◆ What to produce
What are the lines from the one with "What is the distance between points G and H?" through the one with "Which region contains the teal triangle?", inclusive? Output them exactly, and leave out the pictures.

Entries about simple shapes
▬▬▬▬▬▬

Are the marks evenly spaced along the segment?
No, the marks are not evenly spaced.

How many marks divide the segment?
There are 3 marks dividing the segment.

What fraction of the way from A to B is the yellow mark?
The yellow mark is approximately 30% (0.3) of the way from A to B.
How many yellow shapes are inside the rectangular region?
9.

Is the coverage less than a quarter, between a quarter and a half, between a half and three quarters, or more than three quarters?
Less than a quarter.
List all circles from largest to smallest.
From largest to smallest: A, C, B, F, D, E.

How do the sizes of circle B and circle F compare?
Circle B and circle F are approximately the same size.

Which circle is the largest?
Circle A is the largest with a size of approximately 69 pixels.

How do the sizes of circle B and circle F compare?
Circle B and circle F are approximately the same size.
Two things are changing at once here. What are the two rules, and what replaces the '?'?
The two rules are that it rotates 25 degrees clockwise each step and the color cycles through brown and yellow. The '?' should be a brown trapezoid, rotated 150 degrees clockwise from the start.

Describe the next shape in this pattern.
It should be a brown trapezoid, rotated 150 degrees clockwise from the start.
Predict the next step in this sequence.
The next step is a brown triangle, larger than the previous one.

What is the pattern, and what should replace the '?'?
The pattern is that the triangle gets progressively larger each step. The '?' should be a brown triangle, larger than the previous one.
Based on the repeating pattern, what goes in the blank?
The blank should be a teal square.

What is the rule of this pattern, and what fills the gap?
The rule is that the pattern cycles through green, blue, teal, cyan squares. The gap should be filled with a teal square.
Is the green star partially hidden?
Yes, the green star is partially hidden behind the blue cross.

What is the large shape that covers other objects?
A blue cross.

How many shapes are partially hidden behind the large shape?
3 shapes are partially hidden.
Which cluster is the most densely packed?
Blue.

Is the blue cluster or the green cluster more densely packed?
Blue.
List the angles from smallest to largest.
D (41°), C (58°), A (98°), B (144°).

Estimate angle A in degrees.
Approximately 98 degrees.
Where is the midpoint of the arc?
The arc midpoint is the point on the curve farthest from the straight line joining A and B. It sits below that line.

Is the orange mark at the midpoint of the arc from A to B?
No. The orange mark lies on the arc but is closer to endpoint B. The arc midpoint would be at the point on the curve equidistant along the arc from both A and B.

▬▬▬▬▬▬

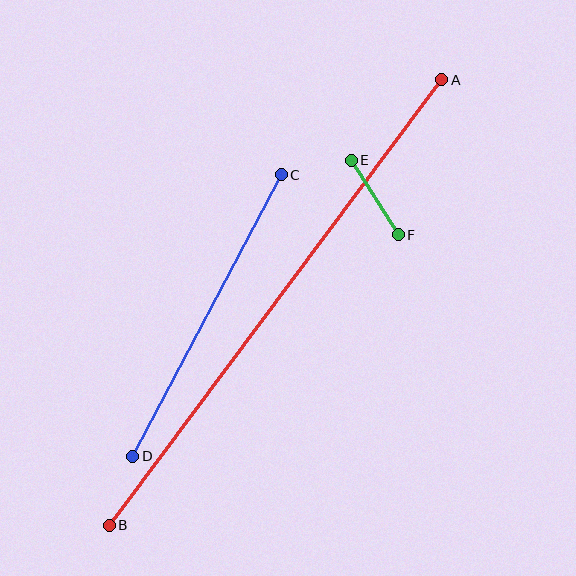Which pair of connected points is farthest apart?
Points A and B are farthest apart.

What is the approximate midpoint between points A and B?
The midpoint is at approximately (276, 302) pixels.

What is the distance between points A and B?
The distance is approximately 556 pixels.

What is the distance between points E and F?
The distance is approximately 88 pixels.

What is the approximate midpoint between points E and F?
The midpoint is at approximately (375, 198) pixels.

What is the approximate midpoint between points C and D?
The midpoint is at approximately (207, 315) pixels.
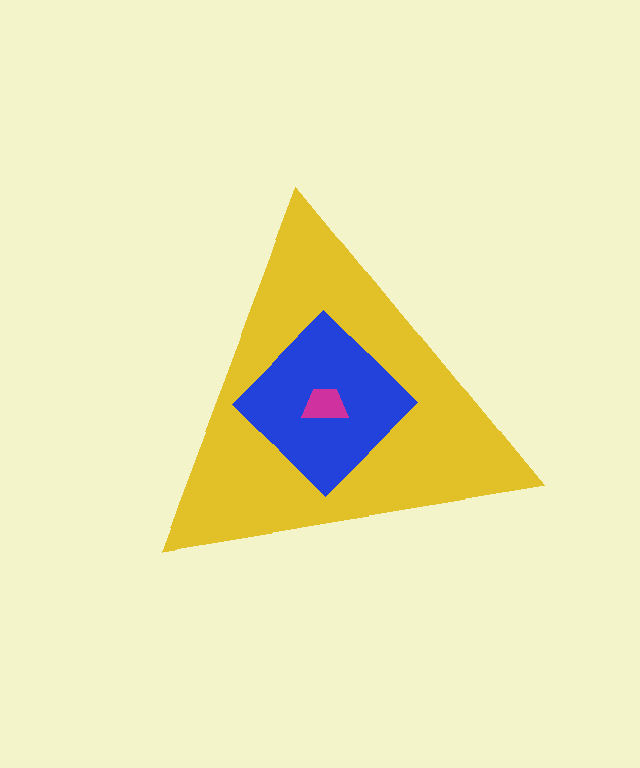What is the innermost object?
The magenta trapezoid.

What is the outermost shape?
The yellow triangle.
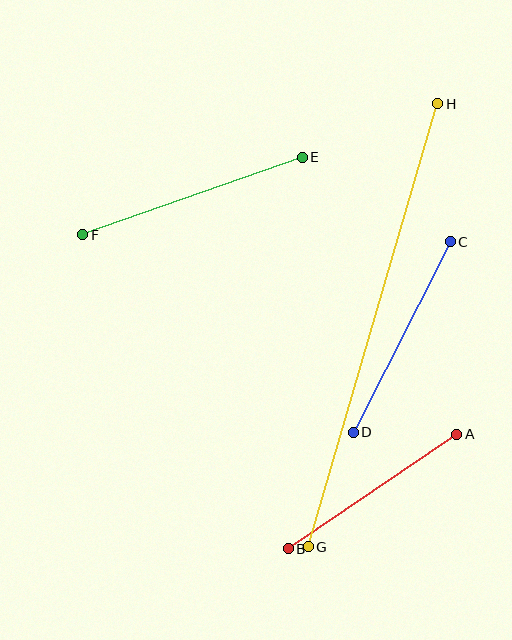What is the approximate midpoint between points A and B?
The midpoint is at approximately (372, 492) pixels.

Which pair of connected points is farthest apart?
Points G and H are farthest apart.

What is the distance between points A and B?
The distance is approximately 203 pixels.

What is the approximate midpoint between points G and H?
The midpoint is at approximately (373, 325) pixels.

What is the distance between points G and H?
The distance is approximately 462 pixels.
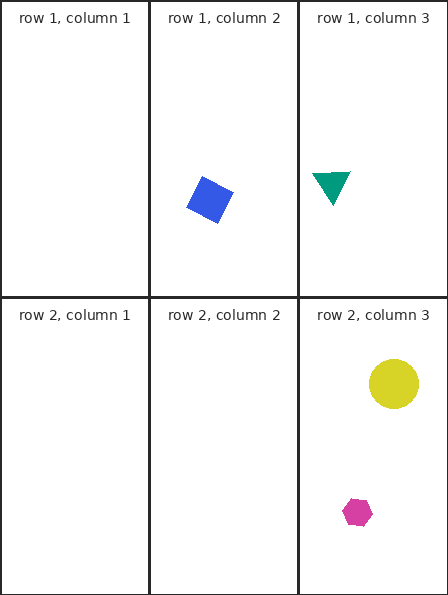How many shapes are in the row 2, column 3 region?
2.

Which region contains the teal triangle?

▬▬▬▬▬▬

◆ Response below
What is the distance between points G and H?
The distance is approximately 462 pixels.
How many shapes are in the row 2, column 3 region?
2.

Which region contains the teal triangle?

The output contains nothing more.